[Exercise objective]: Copy the data below exactly.

-- Start of Material supplied --

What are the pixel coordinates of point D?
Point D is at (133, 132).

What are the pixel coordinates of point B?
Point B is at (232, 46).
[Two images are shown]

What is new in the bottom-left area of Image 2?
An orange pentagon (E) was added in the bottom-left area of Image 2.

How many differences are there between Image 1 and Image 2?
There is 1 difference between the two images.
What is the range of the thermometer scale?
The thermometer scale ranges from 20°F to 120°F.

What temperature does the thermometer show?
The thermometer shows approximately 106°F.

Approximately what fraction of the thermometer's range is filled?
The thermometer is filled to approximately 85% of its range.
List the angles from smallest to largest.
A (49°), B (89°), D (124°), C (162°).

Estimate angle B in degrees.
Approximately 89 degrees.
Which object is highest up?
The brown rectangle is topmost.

-- End of Material supplied --

[Response]:
What are the pixel coordinates of point D?
Point D is at (133, 132).

What are the pixel coordinates of point B?
Point B is at (232, 46).
[Two images are shown]

What is new in the bottom-left area of Image 2?
An orange pentagon (E) was added in the bottom-left area of Image 2.

How many differences are there between Image 1 and Image 2?
There is 1 difference between the two images.
What is the range of the thermometer scale?
The thermometer scale ranges from 20°F to 120°F.

What temperature does the thermometer show?
The thermometer shows approximately 106°F.

Approximately what fraction of the thermometer's range is filled?
The thermometer is filled to approximately 85% of its range.
List the angles from smallest to largest.
A (49°), B (89°), D (124°), C (162°).

Estimate angle B in degrees.
Approximately 89 degrees.
Which object is highest up?
The brown rectangle is topmost.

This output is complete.